LISTED RECORDS =
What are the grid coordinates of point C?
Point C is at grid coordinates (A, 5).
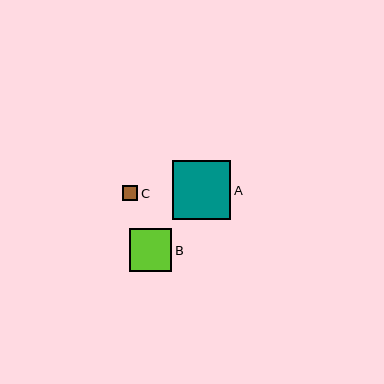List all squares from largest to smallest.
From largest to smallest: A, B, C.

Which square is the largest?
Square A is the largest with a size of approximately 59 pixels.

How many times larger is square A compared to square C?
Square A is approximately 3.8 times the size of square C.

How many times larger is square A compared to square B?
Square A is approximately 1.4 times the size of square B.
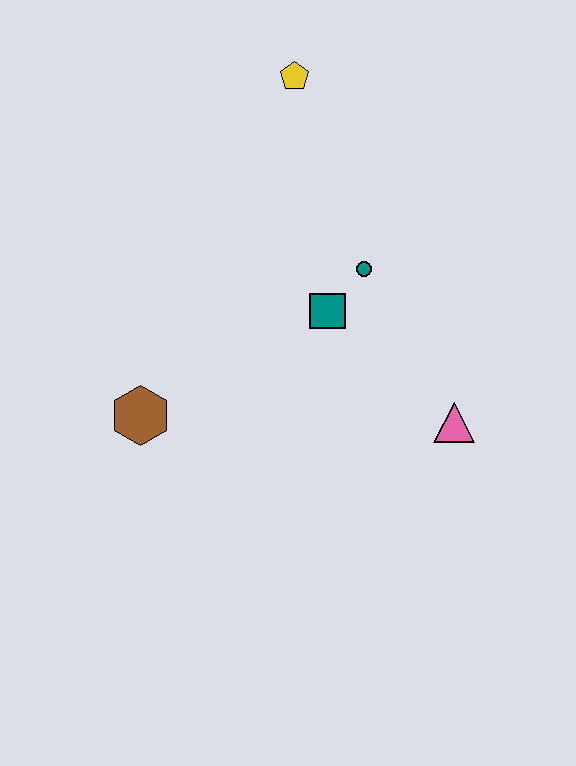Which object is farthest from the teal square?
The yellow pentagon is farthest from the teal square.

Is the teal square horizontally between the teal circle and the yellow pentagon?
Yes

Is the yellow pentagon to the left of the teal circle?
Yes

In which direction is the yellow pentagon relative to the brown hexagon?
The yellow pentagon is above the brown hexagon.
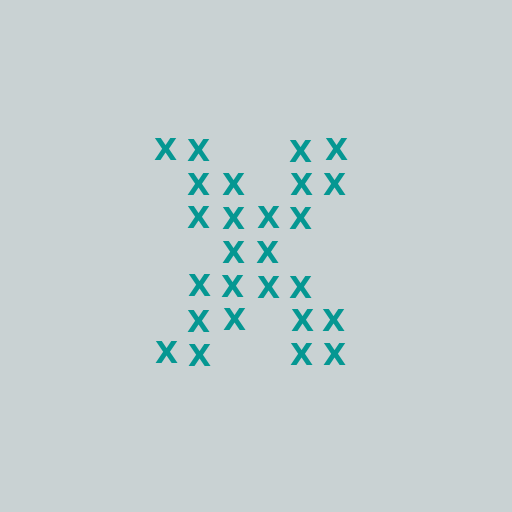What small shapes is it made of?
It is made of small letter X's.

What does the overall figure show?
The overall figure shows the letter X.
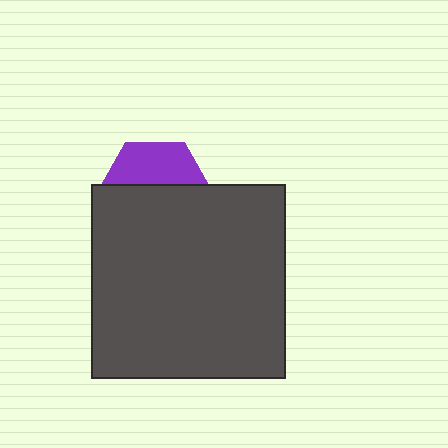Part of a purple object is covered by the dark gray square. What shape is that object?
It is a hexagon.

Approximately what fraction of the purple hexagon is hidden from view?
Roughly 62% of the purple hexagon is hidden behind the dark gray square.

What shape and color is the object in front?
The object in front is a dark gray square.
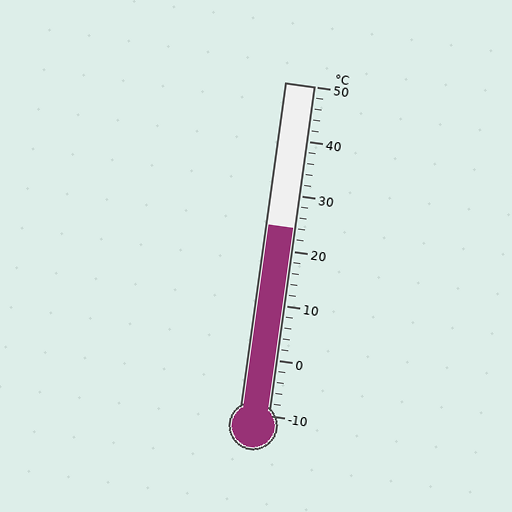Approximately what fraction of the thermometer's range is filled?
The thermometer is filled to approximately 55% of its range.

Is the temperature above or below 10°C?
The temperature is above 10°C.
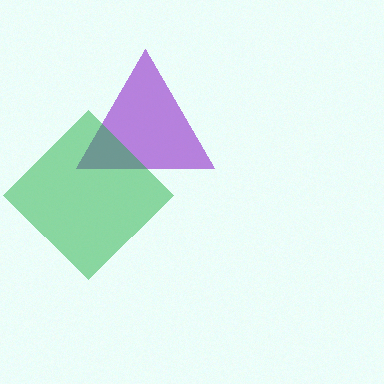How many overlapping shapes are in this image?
...
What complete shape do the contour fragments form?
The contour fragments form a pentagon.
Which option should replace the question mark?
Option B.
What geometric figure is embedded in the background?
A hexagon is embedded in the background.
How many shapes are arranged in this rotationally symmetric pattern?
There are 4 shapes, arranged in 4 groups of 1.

EXERCISE INSTRUCTIONS =
Exactly the lines from the one with "What shape and color is the object in front?" through the one with "How many overlapping" are to be reproduced, and no pictures with them.

THE COMPLETED TASK =
What shape and color is the object in front?
The object in front is a dark gray square.
Approximately what fraction of the thermometer's range is filled?
The thermometer is filled to approximately 55% of its range.

Is the temperature above or below 10°C?
The temperature is above 10°C.
How many overlapping shapes are in this image?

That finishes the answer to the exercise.